### WHAT YOU ARE ASKED TO DO
Exactly as written, quote every line that follows, skipping the images.

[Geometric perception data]
---+---

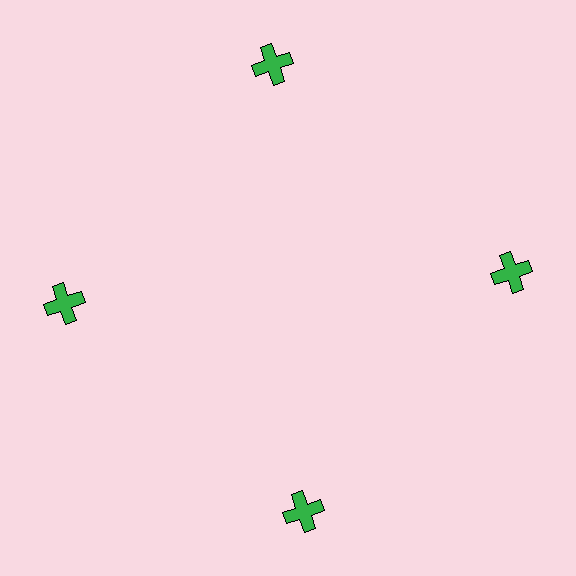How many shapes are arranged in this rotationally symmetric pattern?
There are 4 shapes, arranged in 4 groups of 1.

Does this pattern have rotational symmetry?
Yes, this pattern has 4-fold rotational symmetry. It looks the same after rotating 90 degrees around the center.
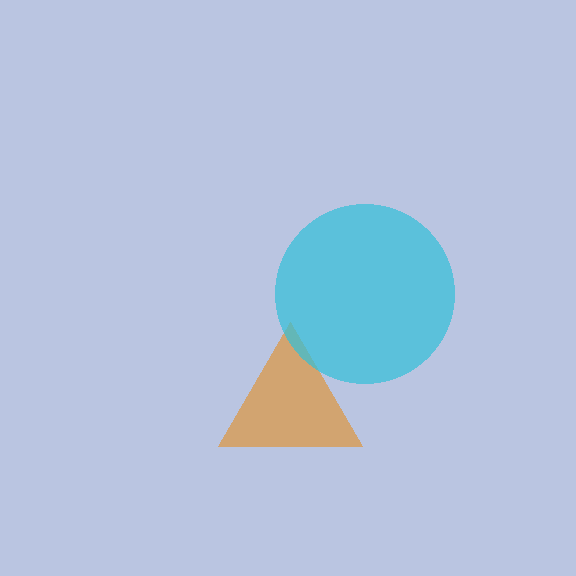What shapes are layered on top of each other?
The layered shapes are: an orange triangle, a cyan circle.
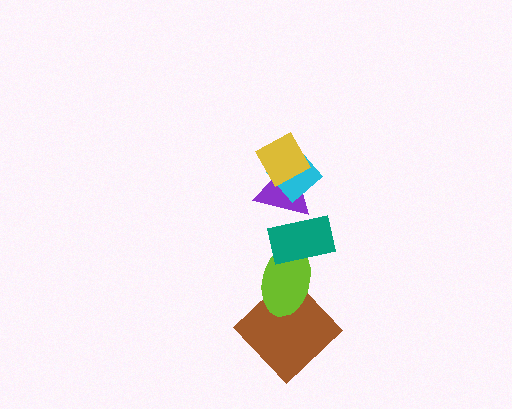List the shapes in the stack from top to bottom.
From top to bottom: the yellow square, the cyan diamond, the purple triangle, the teal rectangle, the lime ellipse, the brown diamond.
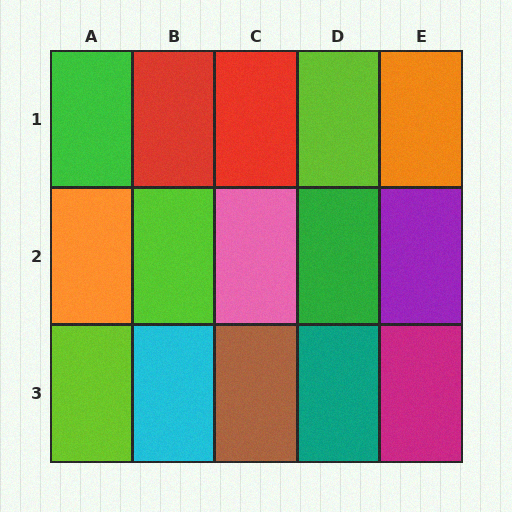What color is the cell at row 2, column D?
Green.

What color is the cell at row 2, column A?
Orange.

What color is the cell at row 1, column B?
Red.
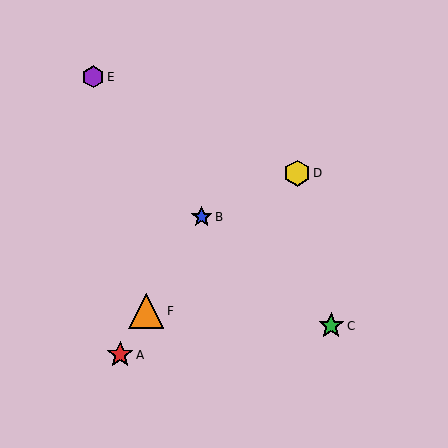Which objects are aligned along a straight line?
Objects A, B, F are aligned along a straight line.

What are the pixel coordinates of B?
Object B is at (202, 217).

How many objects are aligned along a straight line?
3 objects (A, B, F) are aligned along a straight line.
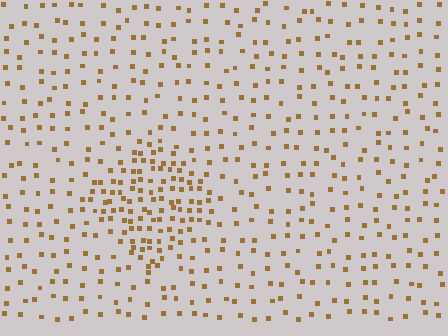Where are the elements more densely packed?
The elements are more densely packed inside the diamond boundary.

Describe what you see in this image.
The image contains small brown elements arranged at two different densities. A diamond-shaped region is visible where the elements are more densely packed than the surrounding area.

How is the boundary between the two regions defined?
The boundary is defined by a change in element density (approximately 2.5x ratio). All elements are the same color, size, and shape.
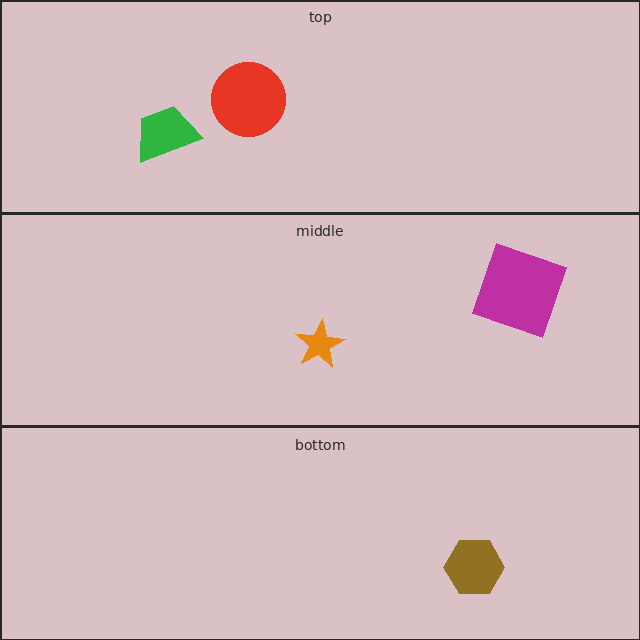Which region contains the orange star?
The middle region.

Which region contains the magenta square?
The middle region.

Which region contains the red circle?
The top region.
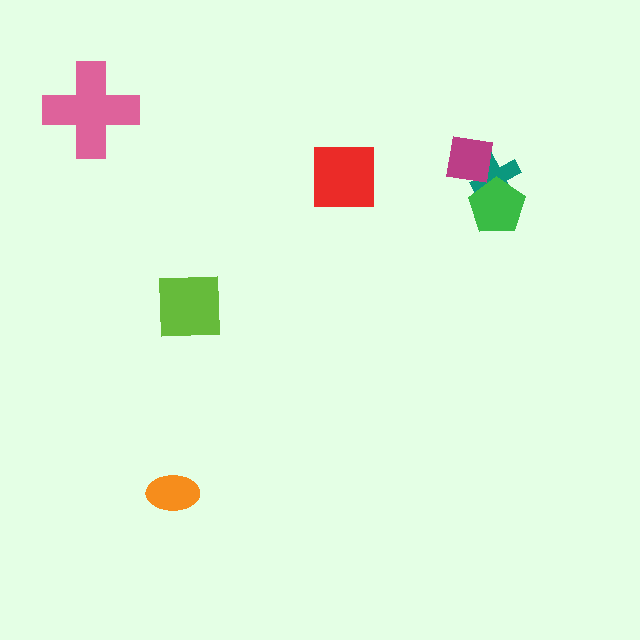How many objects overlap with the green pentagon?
1 object overlaps with the green pentagon.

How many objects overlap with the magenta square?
1 object overlaps with the magenta square.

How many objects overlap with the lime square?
0 objects overlap with the lime square.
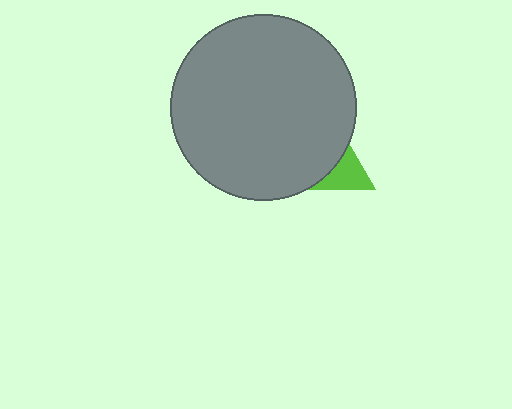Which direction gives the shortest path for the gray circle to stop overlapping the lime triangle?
Moving left gives the shortest separation.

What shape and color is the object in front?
The object in front is a gray circle.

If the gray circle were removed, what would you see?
You would see the complete lime triangle.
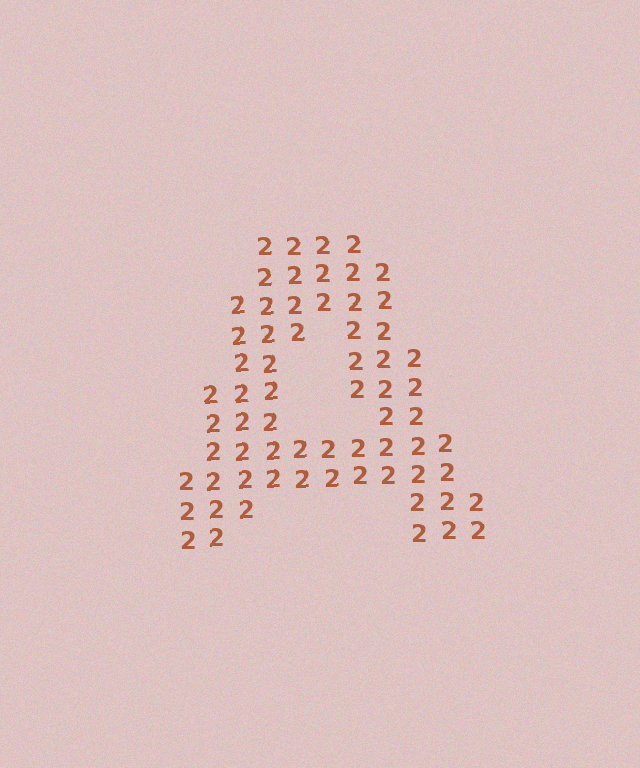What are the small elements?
The small elements are digit 2's.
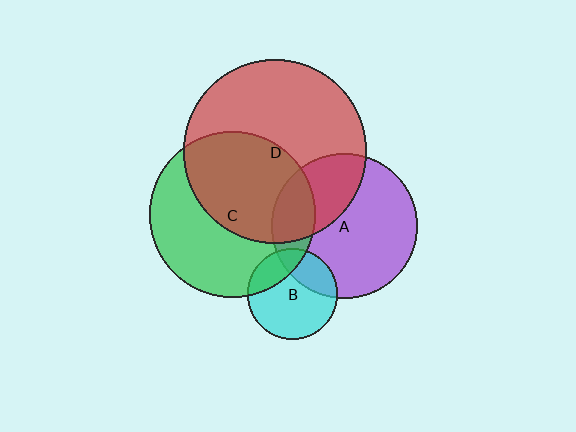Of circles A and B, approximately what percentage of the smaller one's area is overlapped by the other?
Approximately 25%.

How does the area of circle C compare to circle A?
Approximately 1.3 times.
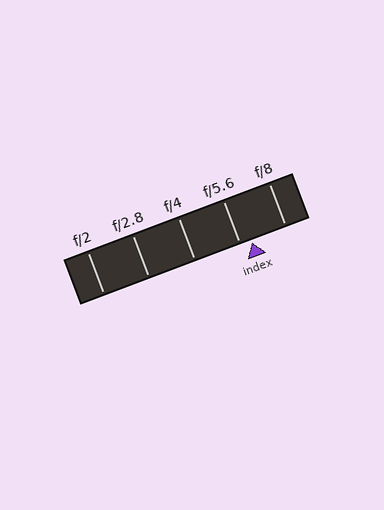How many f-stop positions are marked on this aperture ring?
There are 5 f-stop positions marked.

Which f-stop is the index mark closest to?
The index mark is closest to f/5.6.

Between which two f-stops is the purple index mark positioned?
The index mark is between f/5.6 and f/8.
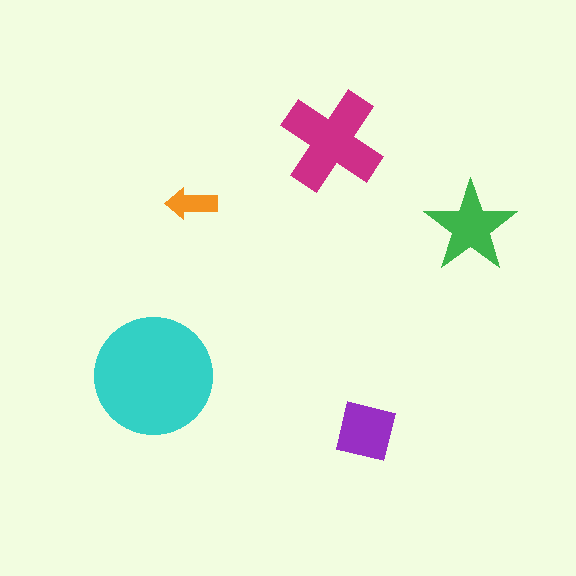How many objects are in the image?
There are 5 objects in the image.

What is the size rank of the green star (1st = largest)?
3rd.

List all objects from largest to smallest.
The cyan circle, the magenta cross, the green star, the purple square, the orange arrow.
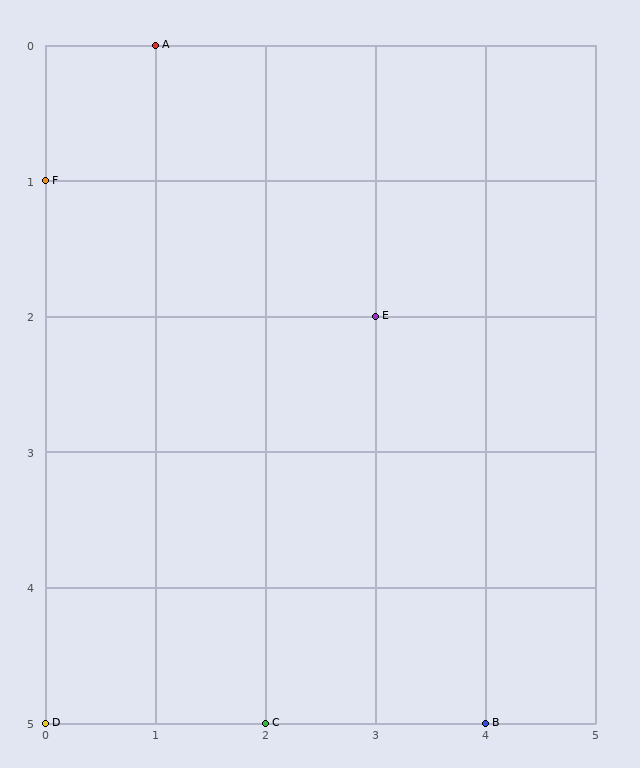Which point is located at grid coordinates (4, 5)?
Point B is at (4, 5).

---+---

### TASK RESULT
How many shapes are arranged in this rotationally symmetric pattern?
There are 4 shapes, arranged in 4 groups of 1.

Does this pattern have rotational symmetry?
Yes, this pattern has 4-fold rotational symmetry. It looks the same after rotating 90 degrees around the center.
What shapes are layered on top of each other?
The layered shapes are: an orange triangle, a cyan circle.
List the shapes in the stack from top to bottom.
From top to bottom: the yellow square, the cyan diamond, the purple triangle, the teal rectangle, the lime ellipse, the brown diamond.
What color is the cell at row 2, column D?
Green.

What color is the cell at row 2, column A?
Orange.

What color is the cell at row 1, column B?
Red.
Which objects are aligned along a straight line?
Objects A, B, F are aligned along a straight line.

What are the pixel coordinates of B?
Object B is at (202, 217).

How many objects are aligned along a straight line?
3 objects (A, B, F) are aligned along a straight line.
Where are the elements more densely packed?
The elements are more densely packed inside the diamond boundary.

Describe what you see in this image.
The image contains small brown elements arranged at two different densities. A diamond-shaped region is visible where the elements are more densely packed than the surrounding area.

How is the boundary between the two regions defined?
The boundary is defined by a change in element density (approximately 2.5x ratio). All elements are the same color, size, and shape.
Which region contains the orange star?
The middle region.

Which region contains the magenta square?
The middle region.

Which region contains the red circle?
The top region.
How many objects overlap with the green pentagon?
1 object overlaps with the green pentagon.

How many objects overlap with the magenta square?
1 object overlaps with the magenta square.

How many objects overlap with the lime square?
0 objects overlap with the lime square.
Which direction gives the shortest path for the gray circle to stop overlapping the lime triangle?
Moving left gives the shortest separation.

What shape and color is the object in front?
The object in front is a gray circle.

If the gray circle were removed, what would you see?
You would see the complete lime triangle.
What are the small elements?
The small elements are digit 2's.
Of circles A and B, approximately what percentage of the smaller one's area is overlapped by the other?
Approximately 25%.

How does the area of circle C compare to circle A?
Approximately 1.3 times.
How many f-stop positions are marked on this aperture ring?
There are 5 f-stop positions marked.

Which f-stop is the index mark closest to?
The index mark is closest to f/5.6.

Between which two f-stops is the purple index mark positioned?
The index mark is between f/5.6 and f/8.
How many objects are in the image?
There are 5 objects in the image.

What is the size rank of the green star (1st = largest)?
3rd.

List all objects from largest to smallest.
The cyan circle, the magenta cross, the green star, the purple square, the orange arrow.
Which point is located at grid coordinates (4, 5)?
Point B is at (4, 5).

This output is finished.